— Exercise requirements —
Find the line containing "What shapes are in", then output it and every line after it through the end of the listing below, exactly as written.

Rows from a dataset
********

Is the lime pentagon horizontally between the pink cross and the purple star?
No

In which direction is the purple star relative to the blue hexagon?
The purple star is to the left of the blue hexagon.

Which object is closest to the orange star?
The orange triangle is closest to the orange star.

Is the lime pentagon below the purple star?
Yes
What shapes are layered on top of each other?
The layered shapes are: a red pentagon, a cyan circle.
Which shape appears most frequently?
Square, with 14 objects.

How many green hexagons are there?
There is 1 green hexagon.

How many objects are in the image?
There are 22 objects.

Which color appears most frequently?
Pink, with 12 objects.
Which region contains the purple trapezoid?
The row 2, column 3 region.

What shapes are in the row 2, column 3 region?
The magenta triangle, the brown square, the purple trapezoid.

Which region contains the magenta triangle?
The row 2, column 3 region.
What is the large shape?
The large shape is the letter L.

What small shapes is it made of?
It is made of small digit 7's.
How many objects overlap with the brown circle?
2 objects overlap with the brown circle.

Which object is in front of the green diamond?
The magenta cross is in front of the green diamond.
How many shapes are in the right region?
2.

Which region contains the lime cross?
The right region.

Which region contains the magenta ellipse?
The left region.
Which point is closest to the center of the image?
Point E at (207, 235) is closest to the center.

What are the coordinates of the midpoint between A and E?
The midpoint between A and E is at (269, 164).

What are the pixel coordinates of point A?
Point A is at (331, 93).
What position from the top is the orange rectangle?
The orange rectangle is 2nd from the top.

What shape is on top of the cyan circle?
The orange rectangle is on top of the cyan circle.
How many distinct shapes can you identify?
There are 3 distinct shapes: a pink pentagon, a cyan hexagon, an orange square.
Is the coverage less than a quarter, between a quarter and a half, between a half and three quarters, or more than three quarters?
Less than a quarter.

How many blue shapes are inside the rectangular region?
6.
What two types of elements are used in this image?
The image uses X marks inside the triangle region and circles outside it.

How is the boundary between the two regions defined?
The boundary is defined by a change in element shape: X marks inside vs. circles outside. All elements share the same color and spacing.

********

— Complete response —
What shapes are in the row 2, column 3 region?
The magenta triangle, the brown square, the purple trapezoid.

Which region contains the magenta triangle?
The row 2, column 3 region.
What is the large shape?
The large shape is the letter L.

What small shapes is it made of?
It is made of small digit 7's.
How many objects overlap with the brown circle?
2 objects overlap with the brown circle.

Which object is in front of the green diamond?
The magenta cross is in front of the green diamond.
How many shapes are in the right region?
2.

Which region contains the lime cross?
The right region.

Which region contains the magenta ellipse?
The left region.
Which point is closest to the center of the image?
Point E at (207, 235) is closest to the center.

What are the coordinates of the midpoint between A and E?
The midpoint between A and E is at (269, 164).

What are the pixel coordinates of point A?
Point A is at (331, 93).
What position from the top is the orange rectangle?
The orange rectangle is 2nd from the top.

What shape is on top of the cyan circle?
The orange rectangle is on top of the cyan circle.
How many distinct shapes can you identify?
There are 3 distinct shapes: a pink pentagon, a cyan hexagon, an orange square.
Is the coverage less than a quarter, between a quarter and a half, between a half and three quarters, or more than three quarters?
Less than a quarter.

How many blue shapes are inside the rectangular region?
6.
What two types of elements are used in this image?
The image uses X marks inside the triangle region and circles outside it.

How is the boundary between the two regions defined?
The boundary is defined by a change in element shape: X marks inside vs. circles outside. All elements share the same color and spacing.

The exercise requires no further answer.